[Question entries about shapes]
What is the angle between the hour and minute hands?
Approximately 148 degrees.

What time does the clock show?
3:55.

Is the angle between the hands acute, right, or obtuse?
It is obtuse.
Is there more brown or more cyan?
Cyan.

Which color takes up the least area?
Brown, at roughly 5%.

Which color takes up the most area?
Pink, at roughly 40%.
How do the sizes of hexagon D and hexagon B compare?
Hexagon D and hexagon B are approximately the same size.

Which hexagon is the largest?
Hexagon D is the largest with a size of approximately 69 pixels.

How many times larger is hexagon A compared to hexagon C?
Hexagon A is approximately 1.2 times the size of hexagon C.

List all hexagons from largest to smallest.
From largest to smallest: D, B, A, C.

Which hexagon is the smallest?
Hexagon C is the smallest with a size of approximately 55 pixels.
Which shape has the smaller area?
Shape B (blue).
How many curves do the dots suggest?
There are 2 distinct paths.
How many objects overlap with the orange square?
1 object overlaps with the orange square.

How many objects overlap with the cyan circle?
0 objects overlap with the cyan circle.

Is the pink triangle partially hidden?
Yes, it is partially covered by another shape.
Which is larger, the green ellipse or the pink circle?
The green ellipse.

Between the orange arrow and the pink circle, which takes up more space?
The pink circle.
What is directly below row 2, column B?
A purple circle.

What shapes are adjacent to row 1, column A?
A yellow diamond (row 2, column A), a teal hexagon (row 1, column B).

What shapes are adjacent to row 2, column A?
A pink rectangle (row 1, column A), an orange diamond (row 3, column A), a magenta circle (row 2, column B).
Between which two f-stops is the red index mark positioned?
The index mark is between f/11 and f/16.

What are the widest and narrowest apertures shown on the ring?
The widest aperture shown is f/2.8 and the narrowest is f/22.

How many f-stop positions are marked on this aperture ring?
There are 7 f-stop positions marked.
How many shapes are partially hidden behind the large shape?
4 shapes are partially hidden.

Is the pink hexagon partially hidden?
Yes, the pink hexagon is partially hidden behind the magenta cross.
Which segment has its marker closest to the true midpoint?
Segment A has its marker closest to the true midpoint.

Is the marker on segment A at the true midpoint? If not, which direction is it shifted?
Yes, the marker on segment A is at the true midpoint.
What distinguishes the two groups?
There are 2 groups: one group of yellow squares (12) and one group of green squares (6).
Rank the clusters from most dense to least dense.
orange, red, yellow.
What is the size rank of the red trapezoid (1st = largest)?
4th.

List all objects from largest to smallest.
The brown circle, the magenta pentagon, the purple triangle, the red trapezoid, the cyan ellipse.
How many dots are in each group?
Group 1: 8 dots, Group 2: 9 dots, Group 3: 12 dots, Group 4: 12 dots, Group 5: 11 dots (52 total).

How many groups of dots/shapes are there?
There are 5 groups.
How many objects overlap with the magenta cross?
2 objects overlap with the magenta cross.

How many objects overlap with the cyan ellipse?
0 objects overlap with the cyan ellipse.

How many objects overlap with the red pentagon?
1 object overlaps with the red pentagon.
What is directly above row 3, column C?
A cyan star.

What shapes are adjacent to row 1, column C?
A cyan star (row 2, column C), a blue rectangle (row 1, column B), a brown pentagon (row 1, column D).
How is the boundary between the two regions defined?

§ Task description: Print out every record again, exactly and in full.

§ Task solution:
What is the angle between the hour and minute hands?
Approximately 148 degrees.

What time does the clock show?
3:55.

Is the angle between the hands acute, right, or obtuse?
It is obtuse.
Is there more brown or more cyan?
Cyan.

Which color takes up the least area?
Brown, at roughly 5%.

Which color takes up the most area?
Pink, at roughly 40%.
How do the sizes of hexagon D and hexagon B compare?
Hexagon D and hexagon B are approximately the same size.

Which hexagon is the largest?
Hexagon D is the largest with a size of approximately 69 pixels.

How many times larger is hexagon A compared to hexagon C?
Hexagon A is approximately 1.2 times the size of hexagon C.

List all hexagons from largest to smallest.
From largest to smallest: D, B, A, C.

Which hexagon is the smallest?
Hexagon C is the smallest with a size of approximately 55 pixels.
Which shape has the smaller area?
Shape B (blue).
How many curves do the dots suggest?
There are 2 distinct paths.
How many objects overlap with the orange square?
1 object overlaps with the orange square.

How many objects overlap with the cyan circle?
0 objects overlap with the cyan circle.

Is the pink triangle partially hidden?
Yes, it is partially covered by another shape.
Which is larger, the green ellipse or the pink circle?
The green ellipse.

Between the orange arrow and the pink circle, which takes up more space?
The pink circle.
What is directly below row 2, column B?
A purple circle.

What shapes are adjacent to row 1, column A?
A yellow diamond (row 2, column A), a teal hexagon (row 1, column B).

What shapes are adjacent to row 2, column A?
A pink rectangle (row 1, column A), an orange diamond (row 3, column A), a magenta circle (row 2, column B).
Between which two f-stops is the red index mark positioned?
The index mark is between f/11 and f/16.

What are the widest and narrowest apertures shown on the ring?
The widest aperture shown is f/2.8 and the narrowest is f/22.

How many f-stop positions are marked on this aperture ring?
There are 7 f-stop positions marked.
How many shapes are partially hidden behind the large shape?
4 shapes are partially hidden.

Is the pink hexagon partially hidden?
Yes, the pink hexagon is partially hidden behind the magenta cross.
Which segment has its marker closest to the true midpoint?
Segment A has its marker closest to the true midpoint.

Is the marker on segment A at the true midpoint? If not, which direction is it shifted?
Yes, the marker on segment A is at the true midpoint.
What distinguishes the two groups?
There are 2 groups: one group of yellow squares (12) and one group of green squares (6).
Rank the clusters from most dense to least dense.
orange, red, yellow.
What is the size rank of the red trapezoid (1st = largest)?
4th.

List all objects from largest to smallest.
The brown circle, the magenta pentagon, the purple triangle, the red trapezoid, the cyan ellipse.
How many dots are in each group?
Group 1: 8 dots, Group 2: 9 dots, Group 3: 12 dots, Group 4: 12 dots, Group 5: 11 dots (52 total).

How many groups of dots/shapes are there?
There are 5 groups.
How many objects overlap with the magenta cross?
2 objects overlap with the magenta cross.

How many objects overlap with the cyan ellipse?
0 objects overlap with the cyan ellipse.

How many objects overlap with the red pentagon?
1 object overlaps with the red pentagon.
What is directly above row 3, column C?
A cyan star.

What shapes are adjacent to row 1, column C?
A cyan star (row 2, column C), a blue rectangle (row 1, column B), a brown pentagon (row 1, column D).
How is the boundary between the two regions defined?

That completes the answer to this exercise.